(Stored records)
+--

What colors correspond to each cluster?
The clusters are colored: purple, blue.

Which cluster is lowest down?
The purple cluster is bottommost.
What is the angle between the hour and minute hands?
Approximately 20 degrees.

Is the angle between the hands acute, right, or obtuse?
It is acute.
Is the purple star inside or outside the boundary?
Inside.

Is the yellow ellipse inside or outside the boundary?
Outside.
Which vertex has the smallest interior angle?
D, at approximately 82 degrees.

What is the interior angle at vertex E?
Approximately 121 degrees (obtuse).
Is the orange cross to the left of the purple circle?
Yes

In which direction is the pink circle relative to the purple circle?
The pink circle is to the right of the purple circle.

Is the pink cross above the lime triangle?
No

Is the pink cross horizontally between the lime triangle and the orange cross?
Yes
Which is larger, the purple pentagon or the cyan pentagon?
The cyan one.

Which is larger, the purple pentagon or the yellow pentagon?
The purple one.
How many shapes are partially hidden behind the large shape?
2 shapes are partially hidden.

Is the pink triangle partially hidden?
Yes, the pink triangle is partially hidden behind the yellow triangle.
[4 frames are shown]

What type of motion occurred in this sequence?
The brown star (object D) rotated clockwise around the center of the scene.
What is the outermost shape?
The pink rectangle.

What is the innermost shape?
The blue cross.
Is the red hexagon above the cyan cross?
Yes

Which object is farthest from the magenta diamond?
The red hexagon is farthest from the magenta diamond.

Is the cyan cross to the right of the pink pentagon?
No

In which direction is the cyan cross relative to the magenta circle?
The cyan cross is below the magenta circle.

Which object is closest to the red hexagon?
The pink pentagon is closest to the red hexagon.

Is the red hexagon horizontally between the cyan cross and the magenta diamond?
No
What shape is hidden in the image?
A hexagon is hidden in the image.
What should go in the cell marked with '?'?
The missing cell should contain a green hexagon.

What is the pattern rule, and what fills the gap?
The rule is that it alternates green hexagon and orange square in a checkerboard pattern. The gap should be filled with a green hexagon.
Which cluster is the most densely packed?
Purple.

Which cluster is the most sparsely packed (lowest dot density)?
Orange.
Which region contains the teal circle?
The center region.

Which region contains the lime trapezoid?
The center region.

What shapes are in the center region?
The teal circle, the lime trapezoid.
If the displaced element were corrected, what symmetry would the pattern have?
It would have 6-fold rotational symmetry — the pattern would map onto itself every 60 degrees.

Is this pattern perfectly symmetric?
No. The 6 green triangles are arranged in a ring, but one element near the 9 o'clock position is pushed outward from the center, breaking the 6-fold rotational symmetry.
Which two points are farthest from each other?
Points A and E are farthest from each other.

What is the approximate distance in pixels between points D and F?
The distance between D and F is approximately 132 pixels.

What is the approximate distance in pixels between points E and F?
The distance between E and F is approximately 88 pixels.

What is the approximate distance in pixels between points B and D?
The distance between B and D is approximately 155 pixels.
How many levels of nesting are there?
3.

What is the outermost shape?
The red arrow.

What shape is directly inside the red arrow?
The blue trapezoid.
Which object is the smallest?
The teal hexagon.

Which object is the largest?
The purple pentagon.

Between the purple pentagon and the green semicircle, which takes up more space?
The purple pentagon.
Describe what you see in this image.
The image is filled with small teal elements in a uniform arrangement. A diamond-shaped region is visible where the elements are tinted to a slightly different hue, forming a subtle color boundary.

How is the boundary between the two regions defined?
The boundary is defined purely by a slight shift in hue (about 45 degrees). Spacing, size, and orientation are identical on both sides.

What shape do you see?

+--

## WHAT TO WORK ON
Repeat the data above exactly.

## EXERCISE RESPONSE
What colors correspond to each cluster?
The clusters are colored: purple, blue.

Which cluster is lowest down?
The purple cluster is bottommost.
What is the angle between the hour and minute hands?
Approximately 20 degrees.

Is the angle between the hands acute, right, or obtuse?
It is acute.
Is the purple star inside or outside the boundary?
Inside.

Is the yellow ellipse inside or outside the boundary?
Outside.
Which vertex has the smallest interior angle?
D, at approximately 82 degrees.

What is the interior angle at vertex E?
Approximately 121 degrees (obtuse).
Is the orange cross to the left of the purple circle?
Yes

In which direction is the pink circle relative to the purple circle?
The pink circle is to the right of the purple circle.

Is the pink cross above the lime triangle?
No

Is the pink cross horizontally between the lime triangle and the orange cross?
Yes
Which is larger, the purple pentagon or the cyan pentagon?
The cyan one.

Which is larger, the purple pentagon or the yellow pentagon?
The purple one.
How many shapes are partially hidden behind the large shape?
2 shapes are partially hidden.

Is the pink triangle partially hidden?
Yes, the pink triangle is partially hidden behind the yellow triangle.
[4 frames are shown]

What type of motion occurred in this sequence?
The brown star (object D) rotated clockwise around the center of the scene.
What is the outermost shape?
The pink rectangle.

What is the innermost shape?
The blue cross.
Is the red hexagon above the cyan cross?
Yes

Which object is farthest from the magenta diamond?
The red hexagon is farthest from the magenta diamond.

Is the cyan cross to the right of the pink pentagon?
No

In which direction is the cyan cross relative to the magenta circle?
The cyan cross is below the magenta circle.

Which object is closest to the red hexagon?
The pink pentagon is closest to the red hexagon.

Is the red hexagon horizontally between the cyan cross and the magenta diamond?
No
What shape is hidden in the image?
A hexagon is hidden in the image.
What should go in the cell marked with '?'?
The missing cell should contain a green hexagon.

What is the pattern rule, and what fills the gap?
The rule is that it alternates green hexagon and orange square in a checkerboard pattern. The gap should be filled with a green hexagon.
Which cluster is the most densely packed?
Purple.

Which cluster is the most sparsely packed (lowest dot density)?
Orange.
Which region contains the teal circle?
The center region.

Which region contains the lime trapezoid?
The center region.

What shapes are in the center region?
The teal circle, the lime trapezoid.
If the displaced element were corrected, what symmetry would the pattern have?
It would have 6-fold rotational symmetry — the pattern would map onto itself every 60 degrees.

Is this pattern perfectly symmetric?
No. The 6 green triangles are arranged in a ring, but one element near the 9 o'clock position is pushed outward from the center, breaking the 6-fold rotational symmetry.
Which two points are farthest from each other?
Points A and E are farthest from each other.

What is the approximate distance in pixels between points D and F?
The distance between D and F is approximately 132 pixels.

What is the approximate distance in pixels between points E and F?
The distance between E and F is approximately 88 pixels.

What is the approximate distance in pixels between points B and D?
The distance between B and D is approximately 155 pixels.
How many levels of nesting are there?
3.

What is the outermost shape?
The red arrow.

What shape is directly inside the red arrow?
The blue trapezoid.
Which object is the smallest?
The teal hexagon.

Which object is the largest?
The purple pentagon.

Between the purple pentagon and the green semicircle, which takes up more space?
The purple pentagon.
Describe what you see in this image.
The image is filled with small teal elements in a uniform arrangement. A diamond-shaped region is visible where the elements are tinted to a slightly different hue, forming a subtle color boundary.

How is the boundary between the two regions defined?
The boundary is defined purely by a slight shift in hue (about 45 degrees). Spacing, size, and orientation are identical on both sides.

What shape do you see?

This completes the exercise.